**WHAT IS NEEDED:**
Copy all the entries below exactly, but not the pictures.

**EXTRACTED ENTRIES:**
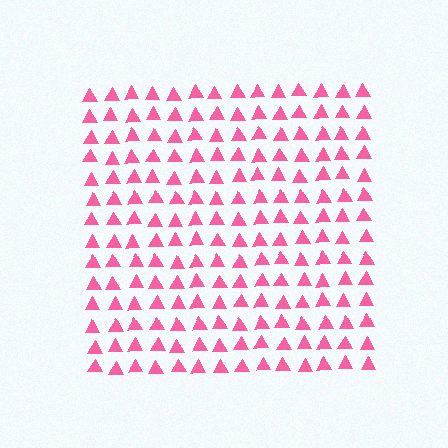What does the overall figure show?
The overall figure shows a square.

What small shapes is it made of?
It is made of small triangles.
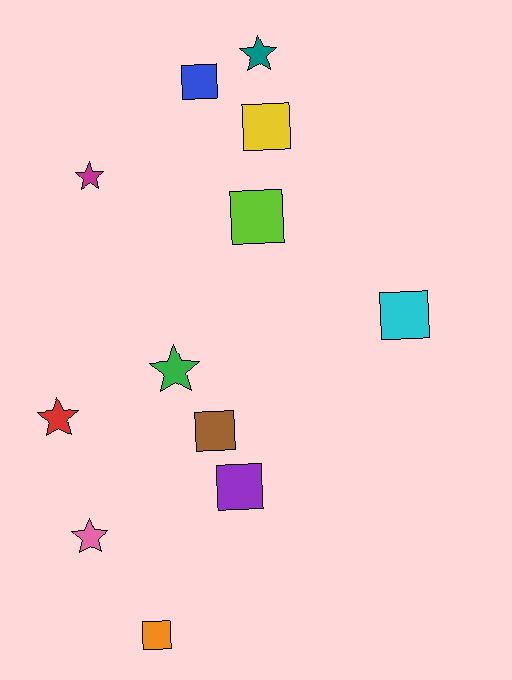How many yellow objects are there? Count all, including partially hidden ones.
There is 1 yellow object.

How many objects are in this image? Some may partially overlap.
There are 12 objects.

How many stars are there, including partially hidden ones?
There are 5 stars.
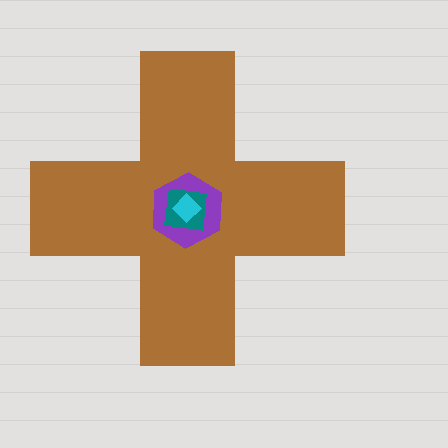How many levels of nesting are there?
4.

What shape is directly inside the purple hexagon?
The teal square.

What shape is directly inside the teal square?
The cyan diamond.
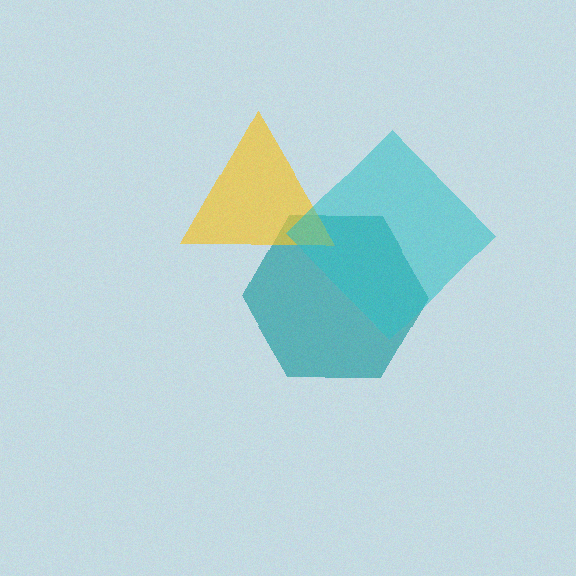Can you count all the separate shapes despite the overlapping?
Yes, there are 3 separate shapes.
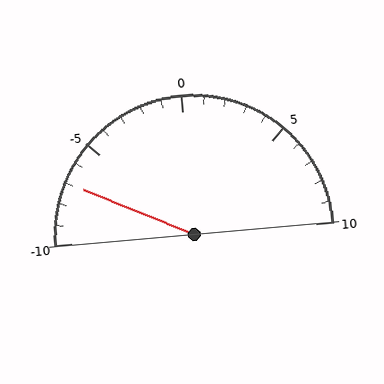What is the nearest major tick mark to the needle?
The nearest major tick mark is -5.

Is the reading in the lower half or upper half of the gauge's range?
The reading is in the lower half of the range (-10 to 10).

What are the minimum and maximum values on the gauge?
The gauge ranges from -10 to 10.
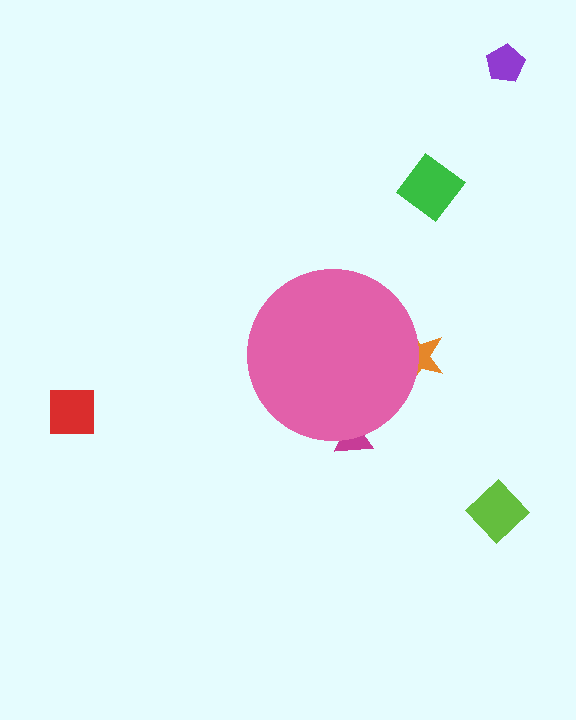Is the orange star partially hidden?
Yes, the orange star is partially hidden behind the pink circle.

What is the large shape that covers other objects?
A pink circle.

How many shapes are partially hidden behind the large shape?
2 shapes are partially hidden.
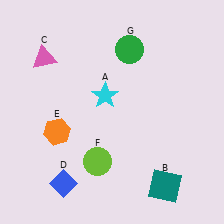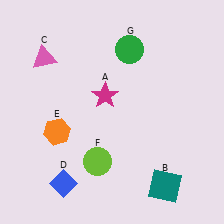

**CORRECT RESULT:**
What does the overall figure show?
The overall figure shows a square.

What small shapes is it made of?
It is made of small triangles.
How many yellow objects are there? Count all, including partially hidden ones.
There is 1 yellow object.

How many objects are in this image? Some may partially overlap.
There are 12 objects.

How many stars are there, including partially hidden ones?
There are 5 stars.
How many levels of nesting are there?
4.

What shape is directly inside the purple hexagon?
The teal square.

What shape is directly inside the teal square?
The cyan diamond.
Can you count all the separate shapes despite the overlapping?
Yes, there are 3 separate shapes.
What is the nearest major tick mark to the needle?
The nearest major tick mark is -5.

Is the reading in the lower half or upper half of the gauge's range?
The reading is in the lower half of the range (-10 to 10).

What are the minimum and maximum values on the gauge?
The gauge ranges from -10 to 10.
Is the orange star partially hidden?
Yes, the orange star is partially hidden behind the pink circle.

What is the large shape that covers other objects?
A pink circle.

How many shapes are partially hidden behind the large shape?
2 shapes are partially hidden.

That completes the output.